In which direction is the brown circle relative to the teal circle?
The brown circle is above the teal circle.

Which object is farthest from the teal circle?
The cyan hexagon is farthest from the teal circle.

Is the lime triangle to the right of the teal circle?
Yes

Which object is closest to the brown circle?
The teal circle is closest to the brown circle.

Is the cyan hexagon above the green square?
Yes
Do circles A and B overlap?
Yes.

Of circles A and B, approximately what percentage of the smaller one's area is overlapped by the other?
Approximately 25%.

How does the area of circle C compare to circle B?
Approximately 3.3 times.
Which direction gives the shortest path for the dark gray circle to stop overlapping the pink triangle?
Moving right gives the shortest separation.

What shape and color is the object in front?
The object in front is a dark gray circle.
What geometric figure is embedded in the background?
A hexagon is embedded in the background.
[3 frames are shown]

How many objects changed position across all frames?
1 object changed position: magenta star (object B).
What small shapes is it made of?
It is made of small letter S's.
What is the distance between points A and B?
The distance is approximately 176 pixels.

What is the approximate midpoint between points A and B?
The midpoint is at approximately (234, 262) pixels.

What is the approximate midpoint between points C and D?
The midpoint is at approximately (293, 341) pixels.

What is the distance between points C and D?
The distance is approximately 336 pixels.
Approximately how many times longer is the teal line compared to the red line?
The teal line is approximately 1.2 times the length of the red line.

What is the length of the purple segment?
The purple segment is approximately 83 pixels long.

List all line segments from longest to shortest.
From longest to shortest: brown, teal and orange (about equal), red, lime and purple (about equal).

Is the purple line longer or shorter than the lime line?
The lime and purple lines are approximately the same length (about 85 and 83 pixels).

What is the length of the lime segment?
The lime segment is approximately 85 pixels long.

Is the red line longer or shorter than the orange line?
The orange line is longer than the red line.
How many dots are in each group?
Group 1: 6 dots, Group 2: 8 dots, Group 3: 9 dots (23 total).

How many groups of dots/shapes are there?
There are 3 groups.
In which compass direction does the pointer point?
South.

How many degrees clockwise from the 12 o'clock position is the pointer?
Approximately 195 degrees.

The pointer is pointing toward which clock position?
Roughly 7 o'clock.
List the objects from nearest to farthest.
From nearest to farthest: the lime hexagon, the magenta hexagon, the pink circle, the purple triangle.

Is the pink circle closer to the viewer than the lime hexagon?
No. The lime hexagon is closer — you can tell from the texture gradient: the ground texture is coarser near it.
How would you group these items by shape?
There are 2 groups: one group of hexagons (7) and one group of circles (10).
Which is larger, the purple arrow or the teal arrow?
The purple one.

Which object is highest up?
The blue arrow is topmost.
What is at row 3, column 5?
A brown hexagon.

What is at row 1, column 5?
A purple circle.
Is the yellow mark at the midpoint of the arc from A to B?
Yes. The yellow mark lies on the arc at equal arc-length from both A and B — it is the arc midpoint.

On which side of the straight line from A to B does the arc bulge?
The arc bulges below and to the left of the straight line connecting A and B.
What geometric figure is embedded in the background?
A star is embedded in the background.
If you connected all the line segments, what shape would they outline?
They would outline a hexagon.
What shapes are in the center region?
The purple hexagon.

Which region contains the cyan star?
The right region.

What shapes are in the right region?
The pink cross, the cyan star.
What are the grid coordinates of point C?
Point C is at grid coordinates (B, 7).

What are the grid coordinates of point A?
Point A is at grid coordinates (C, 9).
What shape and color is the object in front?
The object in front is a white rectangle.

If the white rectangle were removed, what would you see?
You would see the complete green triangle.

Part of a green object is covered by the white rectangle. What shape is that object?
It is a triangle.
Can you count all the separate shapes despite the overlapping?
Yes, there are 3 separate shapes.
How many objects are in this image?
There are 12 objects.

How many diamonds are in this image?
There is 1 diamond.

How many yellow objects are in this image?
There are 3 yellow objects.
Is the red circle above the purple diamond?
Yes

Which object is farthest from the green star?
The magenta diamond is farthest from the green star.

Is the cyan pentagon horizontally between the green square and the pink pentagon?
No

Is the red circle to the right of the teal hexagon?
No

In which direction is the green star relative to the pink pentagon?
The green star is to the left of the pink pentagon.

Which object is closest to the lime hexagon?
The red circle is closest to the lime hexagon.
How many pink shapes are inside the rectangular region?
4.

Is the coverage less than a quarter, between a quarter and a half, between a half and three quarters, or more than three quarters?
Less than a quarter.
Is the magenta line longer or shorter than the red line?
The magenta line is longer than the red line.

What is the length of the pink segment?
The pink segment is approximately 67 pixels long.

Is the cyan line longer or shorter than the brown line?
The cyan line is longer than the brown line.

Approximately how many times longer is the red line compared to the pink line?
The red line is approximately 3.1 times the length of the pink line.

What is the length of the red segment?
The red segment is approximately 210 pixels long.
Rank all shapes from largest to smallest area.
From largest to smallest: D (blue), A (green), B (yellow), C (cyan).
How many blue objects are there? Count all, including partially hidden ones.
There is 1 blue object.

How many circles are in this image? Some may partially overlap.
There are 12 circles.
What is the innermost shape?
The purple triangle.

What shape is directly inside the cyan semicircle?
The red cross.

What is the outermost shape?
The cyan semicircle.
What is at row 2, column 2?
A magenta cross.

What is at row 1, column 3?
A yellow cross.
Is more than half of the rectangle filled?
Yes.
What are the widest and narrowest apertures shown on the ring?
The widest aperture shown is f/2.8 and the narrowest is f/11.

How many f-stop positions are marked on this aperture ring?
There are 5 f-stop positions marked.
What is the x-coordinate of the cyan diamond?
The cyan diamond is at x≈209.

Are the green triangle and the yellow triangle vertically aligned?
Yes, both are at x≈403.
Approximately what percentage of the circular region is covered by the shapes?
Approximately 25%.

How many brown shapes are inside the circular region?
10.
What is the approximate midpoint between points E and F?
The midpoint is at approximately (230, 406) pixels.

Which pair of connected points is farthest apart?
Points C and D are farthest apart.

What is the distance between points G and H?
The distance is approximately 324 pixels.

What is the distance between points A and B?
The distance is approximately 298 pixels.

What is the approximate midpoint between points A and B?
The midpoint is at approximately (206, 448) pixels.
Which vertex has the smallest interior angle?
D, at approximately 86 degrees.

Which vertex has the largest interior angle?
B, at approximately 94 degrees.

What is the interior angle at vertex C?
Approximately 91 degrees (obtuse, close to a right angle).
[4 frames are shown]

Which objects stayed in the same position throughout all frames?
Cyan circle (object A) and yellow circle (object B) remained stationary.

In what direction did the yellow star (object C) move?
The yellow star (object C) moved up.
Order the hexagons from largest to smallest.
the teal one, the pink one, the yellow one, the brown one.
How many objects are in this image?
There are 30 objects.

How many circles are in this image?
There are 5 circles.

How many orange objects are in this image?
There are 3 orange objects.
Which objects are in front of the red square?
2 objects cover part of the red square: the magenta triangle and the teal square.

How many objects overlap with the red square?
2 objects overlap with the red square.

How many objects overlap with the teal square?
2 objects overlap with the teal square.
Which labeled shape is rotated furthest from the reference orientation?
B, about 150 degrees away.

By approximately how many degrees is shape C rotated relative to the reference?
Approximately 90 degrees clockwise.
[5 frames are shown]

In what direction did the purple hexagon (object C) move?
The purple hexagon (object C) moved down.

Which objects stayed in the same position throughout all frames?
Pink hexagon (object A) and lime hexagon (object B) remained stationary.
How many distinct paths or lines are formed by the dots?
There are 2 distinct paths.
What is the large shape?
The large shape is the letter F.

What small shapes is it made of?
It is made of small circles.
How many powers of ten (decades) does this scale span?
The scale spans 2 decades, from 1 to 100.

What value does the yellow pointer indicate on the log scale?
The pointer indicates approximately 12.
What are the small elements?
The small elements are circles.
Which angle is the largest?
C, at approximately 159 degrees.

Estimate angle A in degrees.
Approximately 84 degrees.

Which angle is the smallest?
******************************
▸ **STATED PROBLEM**
Quote each line of the data above exactly as written.

▸ **REPLY TO THE TASK**
In which direction is the brown circle relative to the teal circle?
The brown circle is above the teal circle.

Which object is farthest from the teal circle?
The cyan hexagon is farthest from the teal circle.

Is the lime triangle to the right of the teal circle?
Yes

Which object is closest to the brown circle?
The teal circle is closest to the brown circle.

Is the cyan hexagon above the green square?
Yes
Do circles A and B overlap?
Yes.

Of circles A and B, approximately what percentage of the smaller one's area is overlapped by the other?
Approximately 25%.

How does the area of circle C compare to circle B?
Approximately 3.3 times.
Which direction gives the shortest path for the dark gray circle to stop overlapping the pink triangle?
Moving right gives the shortest separation.

What shape and color is the object in front?
The object in front is a dark gray circle.
What geometric figure is embedded in the background?
A hexagon is embedded in the background.
[3 frames are shown]

How many objects changed position across all frames?
1 object changed position: magenta star (object B).
What small shapes is it made of?
It is made of small letter S's.
What is the distance between points A and B?
The distance is approximately 176 pixels.

What is the approximate midpoint between points A and B?
The midpoint is at approximately (234, 262) pixels.

What is the approximate midpoint between points C and D?
The midpoint is at approximately (293, 341) pixels.

What is the distance between points C and D?
The distance is approximately 336 pixels.
Approximately how many times longer is the teal line compared to the red line?
The teal line is approximately 1.2 times the length of the red line.

What is the length of the purple segment?
The purple segment is approximately 83 pixels long.

List all line segments from longest to shortest.
From longest to shortest: brown, teal and orange (about equal), red, lime and purple (about equal).

Is the purple line longer or shorter than the lime line?
The lime and purple lines are approximately the same length (about 85 and 83 pixels).

What is the length of the lime segment?
The lime segment is approximately 85 pixels long.

Is the red line longer or shorter than the orange line?
The orange line is longer than the red line.
How many dots are in each group?
Group 1: 6 dots, Group 2: 8 dots, Group 3: 9 dots (23 total).

How many groups of dots/shapes are there?
There are 3 groups.
In which compass direction does the pointer point?
South.

How many degrees clockwise from the 12 o'clock position is the pointer?
Approximately 195 degrees.

The pointer is pointing toward which clock position?
Roughly 7 o'clock.
List the objects from nearest to farthest.
From nearest to farthest: the lime hexagon, the magenta hexagon, the pink circle, the purple triangle.

Is the pink circle closer to the viewer than the lime hexagon?
No. The lime hexagon is closer — you can tell from the texture gradient: the ground texture is coarser near it.
How would you group these items by shape?
There are 2 groups: one group of hexagons (7) and one group of circles (10).
Which is larger, the purple arrow or the teal arrow?
The purple one.

Which object is highest up?
The blue arrow is topmost.
What is at row 3, column 5?
A brown hexagon.

What is at row 1, column 5?
A purple circle.
Is the yellow mark at the midpoint of the arc from A to B?
Yes. The yellow mark lies on the arc at equal arc-length from both A and B — it is the arc midpoint.

On which side of the straight line from A to B does the arc bulge?
The arc bulges below and to the left of the straight line connecting A and B.
What geometric figure is embedded in the background?
A star is embedded in the background.
If you connected all the line segments, what shape would they outline?
They would outline a hexagon.
What shapes are in the center region?
The purple hexagon.

Which region contains the cyan star?
The right region.

What shapes are in the right region?
The pink cross, the cyan star.
What are the grid coordinates of point C?
Point C is at grid coordinates (B, 7).

What are the grid coordinates of point A?
Point A is at grid coordinates (C, 9).
What shape and color is the object in front?
The object in front is a white rectangle.

If the white rectangle were removed, what would you see?
You would see the complete green triangle.

Part of a green object is covered by the white rectangle. What shape is that object?
It is a triangle.
Can you count all the separate shapes despite the overlapping?
Yes, there are 3 separate shapes.
How many objects are in this image?
There are 12 objects.

How many diamonds are in this image?
There is 1 diamond.

How many yellow objects are in this image?
There are 3 yellow objects.
Is the red circle above the purple diamond?
Yes

Which object is farthest from the green star?
The magenta diamond is farthest from the green star.

Is the cyan pentagon horizontally between the green square and the pink pentagon?
No

Is the red circle to the right of the teal hexagon?
No

In which direction is the green star relative to the pink pentagon?
The green star is to the left of the pink pentagon.

Which object is closest to the lime hexagon?
The red circle is closest to the lime hexagon.
How many pink shapes are inside the rectangular region?
4.

Is the coverage less than a quarter, between a quarter and a half, between a half and three quarters, or more than three quarters?
Less than a quarter.
Is the magenta line longer or shorter than the red line?
The magenta line is longer than the red line.

What is the length of the pink segment?
The pink segment is approximately 67 pixels long.

Is the cyan line longer or shorter than the brown line?
The cyan line is longer than the brown line.

Approximately how many times longer is the red line compared to the pink line?
The red line is approximately 3.1 times the length of the pink line.

What is the length of the red segment?
The red segment is approximately 210 pixels long.
Rank all shapes from largest to smallest area.
From largest to smallest: D (blue), A (green), B (yellow), C (cyan).
How many blue objects are there? Count all, including partially hidden ones.
There is 1 blue object.

How many circles are in this image? Some may partially overlap.
There are 12 circles.
What is the innermost shape?
The purple triangle.

What shape is directly inside the cyan semicircle?
The red cross.

What is the outermost shape?
The cyan semicircle.
What is at row 2, column 2?
A magenta cross.

What is at row 1, column 3?
A yellow cross.
Is more than half of the rectangle filled?
Yes.
What are the widest and narrowest apertures shown on the ring?
The widest aperture shown is f/2.8 and the narrowest is f/11.

How many f-stop positions are marked on this aperture ring?
There are 5 f-stop positions marked.
What is the x-coordinate of the cyan diamond?
The cyan diamond is at x≈209.

Are the green triangle and the yellow triangle vertically aligned?
Yes, both are at x≈403.
Approximately what percentage of the circular region is covered by the shapes?
Approximately 25%.

How many brown shapes are inside the circular region?
10.
What is the approximate midpoint between points E and F?
The midpoint is at approximately (230, 406) pixels.

Which pair of connected points is farthest apart?
Points C and D are farthest apart.

What is the distance between points G and H?
The distance is approximately 324 pixels.

What is the distance between points A and B?
The distance is approximately 298 pixels.

What is the approximate midpoint between points A and B?
The midpoint is at approximately (206, 448) pixels.
Which vertex has the smallest interior angle?
D, at approximately 86 degrees.

Which vertex has the largest interior angle?
B, at approximately 94 degrees.

What is the interior angle at vertex C?
Approximately 91 degrees (obtuse, close to a right angle).
[4 frames are shown]

Which objects stayed in the same position throughout all frames?
Cyan circle (object A) and yellow circle (object B) remained stationary.

In what direction did the yellow star (object C) move?
The yellow star (object C) moved up.
Order the hexagons from largest to smallest.
the teal one, the pink one, the yellow one, the brown one.
How many objects are in this image?
There are 30 objects.

How many circles are in this image?
There are 5 circles.

How many orange objects are in this image?
There are 3 orange objects.
Which objects are in front of the red square?
2 objects cover part of the red square: the magenta triangle and the teal square.

How many objects overlap with the red square?
2 objects overlap with the red square.

How many objects overlap with the teal square?
2 objects overlap with the teal square.
Which labeled shape is rotated furthest from the reference orientation?
B, about 150 degrees away.

By approximately how many degrees is shape C rotated relative to the reference?
Approximately 90 degrees clockwise.
[5 frames are shown]

In what direction did the purple hexagon (object C) move?
The purple hexagon (object C) moved down.

Which objects stayed in the same position throughout all frames?
Pink hexagon (object A) and lime hexagon (object B) remained stationary.
How many distinct paths or lines are formed by the dots?
There are 2 distinct paths.
What is the large shape?
The large shape is the letter F.

What small shapes is it made of?
It is made of small circles.
How many powers of ten (decades) does this scale span?
The scale spans 2 decades, from 1 to 100.

What value does the yellow pointer indicate on the log scale?
The pointer indicates approximately 12.
What are the small elements?
The small elements are circles.
Which angle is the largest?
C, at approximately 159 degrees.

Estimate angle A in degrees.
Approximately 84 degrees.

Which angle is the smallest?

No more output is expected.